Exactly as written, please set down all of the entries again, with no pictures.

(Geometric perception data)
Start
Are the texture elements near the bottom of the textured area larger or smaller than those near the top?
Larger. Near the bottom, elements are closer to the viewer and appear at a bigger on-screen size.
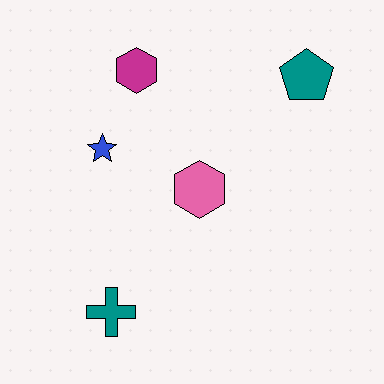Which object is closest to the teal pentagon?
The pink hexagon is closest to the teal pentagon.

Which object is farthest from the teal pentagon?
The teal cross is farthest from the teal pentagon.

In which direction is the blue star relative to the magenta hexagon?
The blue star is below the magenta hexagon.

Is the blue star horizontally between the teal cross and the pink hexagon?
No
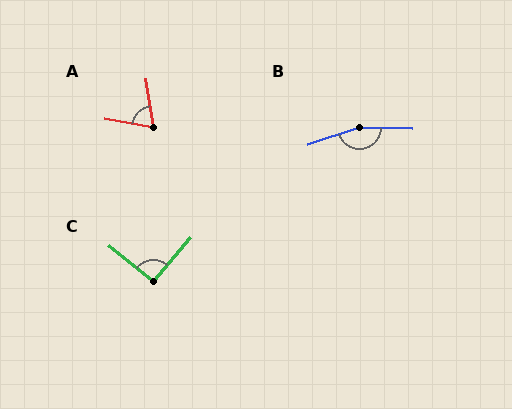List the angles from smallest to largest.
A (71°), C (91°), B (160°).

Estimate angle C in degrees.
Approximately 91 degrees.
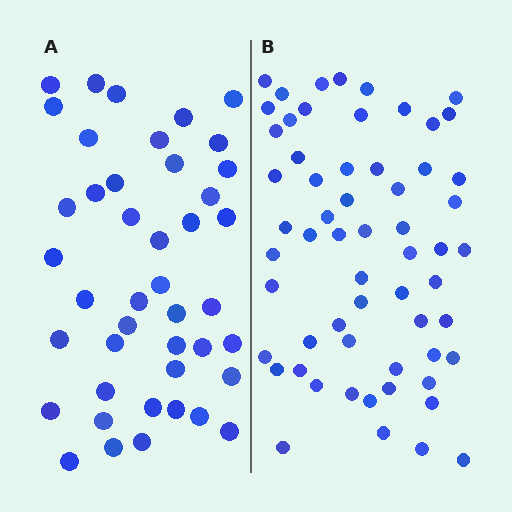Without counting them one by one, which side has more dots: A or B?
Region B (the right region) has more dots.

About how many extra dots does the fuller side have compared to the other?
Region B has approximately 15 more dots than region A.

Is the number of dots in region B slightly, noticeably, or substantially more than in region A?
Region B has noticeably more, but not dramatically so. The ratio is roughly 1.4 to 1.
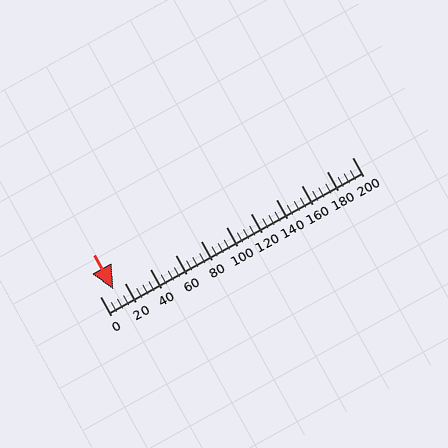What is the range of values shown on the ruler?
The ruler shows values from 0 to 200.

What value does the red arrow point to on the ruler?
The red arrow points to approximately 11.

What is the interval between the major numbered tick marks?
The major tick marks are spaced 20 units apart.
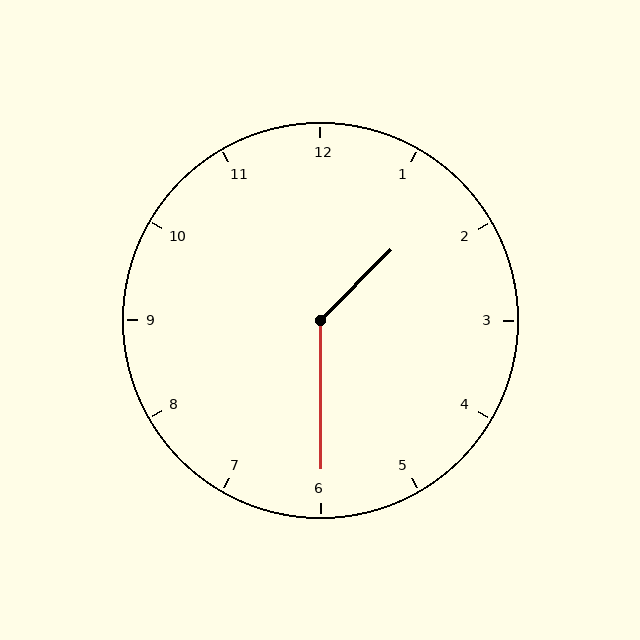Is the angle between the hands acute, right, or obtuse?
It is obtuse.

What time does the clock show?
1:30.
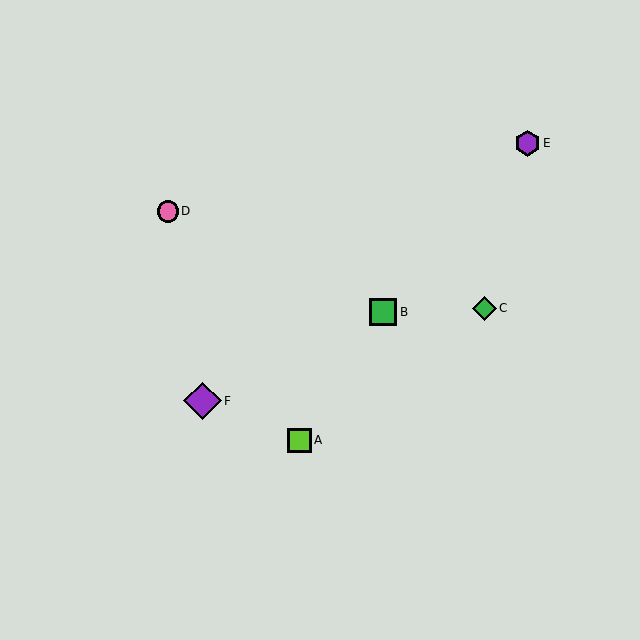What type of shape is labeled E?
Shape E is a purple hexagon.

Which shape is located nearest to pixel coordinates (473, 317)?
The green diamond (labeled C) at (485, 308) is nearest to that location.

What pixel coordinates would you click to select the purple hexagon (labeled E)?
End
*Response:*
Are the texture elements near the bottom of the textured area larger or smaller than those near the top?
Larger. Near the bottom, elements are closer to the viewer and appear at a bigger on-screen size.
Which object is closest to the teal pentagon?
The pink hexagon is closest to the teal pentagon.

Which object is farthest from the teal pentagon?
The teal cross is farthest from the teal pentagon.

In which direction is the blue star relative to the magenta hexagon?
The blue star is below the magenta hexagon.

Is the blue star horizontally between the teal cross and the pink hexagon?
No
List the angles from smallest to largest.
A (71°), C (91°), B (160°).

Estimate angle C in degrees.
Approximately 91 degrees.
Without counting them one by one, which side has more dots: A or B?
Region B (the right region) has more dots.

About how many extra dots does the fuller side have compared to the other?
Region B has approximately 15 more dots than region A.

Is the number of dots in region B slightly, noticeably, or substantially more than in region A?
Region B has noticeably more, but not dramatically so. The ratio is roughly 1.4 to 1.
What is the range of values shown on the ruler?
The ruler shows values from 0 to 200.

What value does the red arrow point to on the ruler?
The red arrow points to approximately 11.

What is the interval between the major numbered tick marks?
The major tick marks are spaced 20 units apart.
Is the angle between the hands acute, right, or obtuse?
It is obtuse.

What time does the clock show?
1:30.
What type of shape is labeled E?
Shape E is a purple hexagon.

Which shape is located nearest to pixel coordinates (473, 317)?
The green diamond (labeled C) at (485, 308) is nearest to that location.

What pixel coordinates would you click to select the purple hexagon (labeled E)?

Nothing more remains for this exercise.